<<<<
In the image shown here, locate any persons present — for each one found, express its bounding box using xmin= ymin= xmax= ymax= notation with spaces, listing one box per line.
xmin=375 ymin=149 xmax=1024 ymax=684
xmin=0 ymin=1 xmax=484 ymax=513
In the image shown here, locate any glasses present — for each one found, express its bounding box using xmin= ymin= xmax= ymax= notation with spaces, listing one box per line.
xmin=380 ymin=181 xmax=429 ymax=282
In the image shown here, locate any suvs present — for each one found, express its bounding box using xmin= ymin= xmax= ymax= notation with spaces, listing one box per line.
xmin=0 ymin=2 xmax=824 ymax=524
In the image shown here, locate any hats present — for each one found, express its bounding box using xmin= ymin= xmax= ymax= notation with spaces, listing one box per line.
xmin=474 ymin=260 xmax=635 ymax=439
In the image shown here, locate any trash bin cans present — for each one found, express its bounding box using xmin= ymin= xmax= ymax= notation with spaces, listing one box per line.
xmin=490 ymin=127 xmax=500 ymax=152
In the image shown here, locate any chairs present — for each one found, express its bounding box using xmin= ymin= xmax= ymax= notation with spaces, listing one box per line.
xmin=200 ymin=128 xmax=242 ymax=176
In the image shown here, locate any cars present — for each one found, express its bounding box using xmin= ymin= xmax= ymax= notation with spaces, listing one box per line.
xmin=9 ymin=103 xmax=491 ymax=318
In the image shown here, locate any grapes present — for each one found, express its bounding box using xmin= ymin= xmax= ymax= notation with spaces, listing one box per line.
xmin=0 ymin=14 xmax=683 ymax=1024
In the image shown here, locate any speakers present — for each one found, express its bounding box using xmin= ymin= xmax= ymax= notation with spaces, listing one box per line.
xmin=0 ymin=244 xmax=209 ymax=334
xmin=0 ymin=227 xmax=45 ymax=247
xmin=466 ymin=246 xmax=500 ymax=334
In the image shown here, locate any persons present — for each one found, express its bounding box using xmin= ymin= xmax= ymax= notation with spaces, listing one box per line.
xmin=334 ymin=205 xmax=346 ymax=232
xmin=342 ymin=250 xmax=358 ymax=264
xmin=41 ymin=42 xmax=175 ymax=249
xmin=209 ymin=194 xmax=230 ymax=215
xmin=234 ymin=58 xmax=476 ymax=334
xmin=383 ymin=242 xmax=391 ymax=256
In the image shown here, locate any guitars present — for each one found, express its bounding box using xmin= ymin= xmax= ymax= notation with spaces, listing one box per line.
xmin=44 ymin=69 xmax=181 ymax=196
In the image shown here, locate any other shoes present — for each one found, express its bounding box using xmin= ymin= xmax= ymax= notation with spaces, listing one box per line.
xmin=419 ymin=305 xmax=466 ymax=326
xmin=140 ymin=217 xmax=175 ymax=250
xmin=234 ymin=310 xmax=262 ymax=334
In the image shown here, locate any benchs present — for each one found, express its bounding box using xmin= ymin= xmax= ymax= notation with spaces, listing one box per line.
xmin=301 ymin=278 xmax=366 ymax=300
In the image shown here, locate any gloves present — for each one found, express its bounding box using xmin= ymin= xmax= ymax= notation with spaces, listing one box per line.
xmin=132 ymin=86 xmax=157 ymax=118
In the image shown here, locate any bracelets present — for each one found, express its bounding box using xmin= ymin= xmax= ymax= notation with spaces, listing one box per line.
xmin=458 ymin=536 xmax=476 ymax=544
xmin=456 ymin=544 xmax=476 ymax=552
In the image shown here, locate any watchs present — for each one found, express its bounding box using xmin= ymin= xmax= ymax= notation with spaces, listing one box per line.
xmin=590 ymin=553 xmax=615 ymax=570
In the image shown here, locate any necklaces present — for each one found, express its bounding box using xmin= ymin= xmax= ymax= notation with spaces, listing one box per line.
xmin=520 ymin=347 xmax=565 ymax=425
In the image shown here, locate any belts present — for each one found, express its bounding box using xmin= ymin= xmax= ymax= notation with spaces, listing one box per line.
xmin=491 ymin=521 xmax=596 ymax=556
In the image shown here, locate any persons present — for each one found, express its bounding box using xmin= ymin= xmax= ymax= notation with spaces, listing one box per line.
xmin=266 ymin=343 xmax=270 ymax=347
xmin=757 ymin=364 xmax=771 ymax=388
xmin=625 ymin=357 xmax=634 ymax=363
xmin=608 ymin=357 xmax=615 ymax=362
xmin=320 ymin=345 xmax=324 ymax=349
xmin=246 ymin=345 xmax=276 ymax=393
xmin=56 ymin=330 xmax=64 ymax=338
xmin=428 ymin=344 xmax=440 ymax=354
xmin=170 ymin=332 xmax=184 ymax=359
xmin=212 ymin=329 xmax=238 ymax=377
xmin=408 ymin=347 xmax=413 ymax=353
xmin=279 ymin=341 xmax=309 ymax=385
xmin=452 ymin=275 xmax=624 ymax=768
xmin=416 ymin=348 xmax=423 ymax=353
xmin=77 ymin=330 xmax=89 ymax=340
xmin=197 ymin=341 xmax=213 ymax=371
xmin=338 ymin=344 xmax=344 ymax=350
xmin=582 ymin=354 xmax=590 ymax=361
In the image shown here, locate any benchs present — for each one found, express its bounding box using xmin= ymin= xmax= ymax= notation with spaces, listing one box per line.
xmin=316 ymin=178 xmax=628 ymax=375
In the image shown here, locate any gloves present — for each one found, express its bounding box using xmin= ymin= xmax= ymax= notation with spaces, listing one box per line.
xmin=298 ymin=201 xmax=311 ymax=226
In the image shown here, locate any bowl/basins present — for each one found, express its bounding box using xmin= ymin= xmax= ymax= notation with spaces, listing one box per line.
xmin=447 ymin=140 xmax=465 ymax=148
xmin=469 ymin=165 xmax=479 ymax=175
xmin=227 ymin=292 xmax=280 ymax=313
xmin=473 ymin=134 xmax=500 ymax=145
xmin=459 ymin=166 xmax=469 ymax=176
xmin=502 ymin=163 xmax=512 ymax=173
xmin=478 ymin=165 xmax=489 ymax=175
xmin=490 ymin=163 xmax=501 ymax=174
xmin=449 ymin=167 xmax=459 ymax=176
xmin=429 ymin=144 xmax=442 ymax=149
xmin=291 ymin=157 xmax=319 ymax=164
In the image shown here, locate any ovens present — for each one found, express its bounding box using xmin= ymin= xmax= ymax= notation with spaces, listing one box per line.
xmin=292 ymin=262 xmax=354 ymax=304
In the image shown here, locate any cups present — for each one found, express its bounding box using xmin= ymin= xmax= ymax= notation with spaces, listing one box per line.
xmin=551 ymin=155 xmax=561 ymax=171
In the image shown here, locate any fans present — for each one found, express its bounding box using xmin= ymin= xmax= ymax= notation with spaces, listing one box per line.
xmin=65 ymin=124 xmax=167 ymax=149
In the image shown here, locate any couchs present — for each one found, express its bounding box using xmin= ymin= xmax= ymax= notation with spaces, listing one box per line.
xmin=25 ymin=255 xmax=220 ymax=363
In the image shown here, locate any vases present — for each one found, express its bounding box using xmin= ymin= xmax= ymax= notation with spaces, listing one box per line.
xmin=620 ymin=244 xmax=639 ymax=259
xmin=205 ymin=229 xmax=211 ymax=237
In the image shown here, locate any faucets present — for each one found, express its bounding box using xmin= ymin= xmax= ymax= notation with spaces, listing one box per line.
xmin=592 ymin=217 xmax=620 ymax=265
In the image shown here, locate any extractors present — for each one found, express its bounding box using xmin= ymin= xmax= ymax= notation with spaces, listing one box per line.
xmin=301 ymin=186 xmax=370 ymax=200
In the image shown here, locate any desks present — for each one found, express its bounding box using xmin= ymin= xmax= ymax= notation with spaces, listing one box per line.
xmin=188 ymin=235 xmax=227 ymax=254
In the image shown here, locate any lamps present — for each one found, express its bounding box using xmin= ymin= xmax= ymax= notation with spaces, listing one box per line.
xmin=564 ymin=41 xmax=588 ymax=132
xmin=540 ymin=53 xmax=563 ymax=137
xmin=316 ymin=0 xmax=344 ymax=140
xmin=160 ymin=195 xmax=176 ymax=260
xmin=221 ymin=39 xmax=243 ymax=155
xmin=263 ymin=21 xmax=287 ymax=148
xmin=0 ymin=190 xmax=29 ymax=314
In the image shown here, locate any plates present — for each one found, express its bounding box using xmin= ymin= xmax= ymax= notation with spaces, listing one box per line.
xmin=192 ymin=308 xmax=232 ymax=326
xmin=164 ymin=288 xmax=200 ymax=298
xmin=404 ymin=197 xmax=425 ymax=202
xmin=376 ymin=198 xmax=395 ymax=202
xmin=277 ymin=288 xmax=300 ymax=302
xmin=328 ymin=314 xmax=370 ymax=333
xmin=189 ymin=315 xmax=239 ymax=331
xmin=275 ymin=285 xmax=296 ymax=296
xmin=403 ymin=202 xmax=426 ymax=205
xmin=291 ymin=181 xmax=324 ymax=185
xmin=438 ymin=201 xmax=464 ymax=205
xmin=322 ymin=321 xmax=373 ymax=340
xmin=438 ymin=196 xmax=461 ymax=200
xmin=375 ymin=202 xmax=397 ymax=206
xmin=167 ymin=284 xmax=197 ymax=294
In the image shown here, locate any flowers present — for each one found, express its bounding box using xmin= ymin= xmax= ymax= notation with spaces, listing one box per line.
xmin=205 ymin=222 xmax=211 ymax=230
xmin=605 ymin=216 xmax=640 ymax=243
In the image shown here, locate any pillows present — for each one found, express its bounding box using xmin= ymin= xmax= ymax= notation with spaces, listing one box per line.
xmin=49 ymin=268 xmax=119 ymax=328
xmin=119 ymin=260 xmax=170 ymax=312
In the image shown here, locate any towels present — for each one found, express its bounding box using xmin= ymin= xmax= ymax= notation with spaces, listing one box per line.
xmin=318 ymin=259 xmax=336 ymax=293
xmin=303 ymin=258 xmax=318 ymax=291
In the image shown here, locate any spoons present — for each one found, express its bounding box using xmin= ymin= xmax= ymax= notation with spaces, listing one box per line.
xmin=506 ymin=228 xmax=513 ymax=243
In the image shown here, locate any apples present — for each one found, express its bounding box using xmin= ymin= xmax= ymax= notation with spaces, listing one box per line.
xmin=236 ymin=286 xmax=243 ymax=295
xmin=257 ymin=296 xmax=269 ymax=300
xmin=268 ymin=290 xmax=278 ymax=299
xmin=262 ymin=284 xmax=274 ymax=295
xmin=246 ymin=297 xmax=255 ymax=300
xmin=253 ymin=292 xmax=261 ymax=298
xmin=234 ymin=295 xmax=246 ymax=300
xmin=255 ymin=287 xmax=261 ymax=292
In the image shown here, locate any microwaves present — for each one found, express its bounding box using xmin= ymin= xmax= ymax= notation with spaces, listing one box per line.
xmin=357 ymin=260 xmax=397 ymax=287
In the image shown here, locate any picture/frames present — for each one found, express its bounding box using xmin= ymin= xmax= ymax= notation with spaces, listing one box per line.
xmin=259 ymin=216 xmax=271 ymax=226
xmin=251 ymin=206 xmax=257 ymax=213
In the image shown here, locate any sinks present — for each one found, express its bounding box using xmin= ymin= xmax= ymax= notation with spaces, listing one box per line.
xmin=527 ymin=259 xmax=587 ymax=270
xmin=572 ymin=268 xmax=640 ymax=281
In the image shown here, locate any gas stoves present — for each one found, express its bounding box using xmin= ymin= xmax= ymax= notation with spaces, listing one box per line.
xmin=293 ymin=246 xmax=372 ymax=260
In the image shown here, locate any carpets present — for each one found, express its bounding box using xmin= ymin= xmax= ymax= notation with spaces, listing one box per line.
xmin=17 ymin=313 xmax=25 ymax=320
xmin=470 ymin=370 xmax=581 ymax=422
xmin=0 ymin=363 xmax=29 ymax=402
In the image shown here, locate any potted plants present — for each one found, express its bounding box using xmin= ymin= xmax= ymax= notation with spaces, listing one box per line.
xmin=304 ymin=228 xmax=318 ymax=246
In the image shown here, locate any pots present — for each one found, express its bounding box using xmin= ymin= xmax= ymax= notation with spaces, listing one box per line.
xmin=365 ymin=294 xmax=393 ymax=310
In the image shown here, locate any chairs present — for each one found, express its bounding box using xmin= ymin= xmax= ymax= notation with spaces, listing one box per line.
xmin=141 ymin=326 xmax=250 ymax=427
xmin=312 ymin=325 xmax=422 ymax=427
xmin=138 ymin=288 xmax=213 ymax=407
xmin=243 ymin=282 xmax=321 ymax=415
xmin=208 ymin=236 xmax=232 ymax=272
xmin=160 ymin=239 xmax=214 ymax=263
>>>>
Output the lines from the one with "In the image shown here, locate any glasses" to the one with "xmin=490 ymin=127 xmax=500 ymax=152", both included, as a JSON list of strings with one string per line and blank lines omitted.

[
  "In the image shown here, locate any glasses present — for each one found, express its bounding box using xmin= ymin= xmax= ymax= notation with spaces, listing one box per line.",
  "xmin=380 ymin=181 xmax=429 ymax=282",
  "In the image shown here, locate any suvs present — for each one found, express its bounding box using xmin= ymin= xmax= ymax= notation with spaces, listing one box per line.",
  "xmin=0 ymin=2 xmax=824 ymax=524",
  "In the image shown here, locate any hats present — for each one found, express its bounding box using xmin= ymin= xmax= ymax= notation with spaces, listing one box per line.",
  "xmin=474 ymin=260 xmax=635 ymax=439",
  "In the image shown here, locate any trash bin cans present — for each one found, express its bounding box using xmin= ymin= xmax= ymax= notation with spaces, listing one box per line.",
  "xmin=490 ymin=127 xmax=500 ymax=152"
]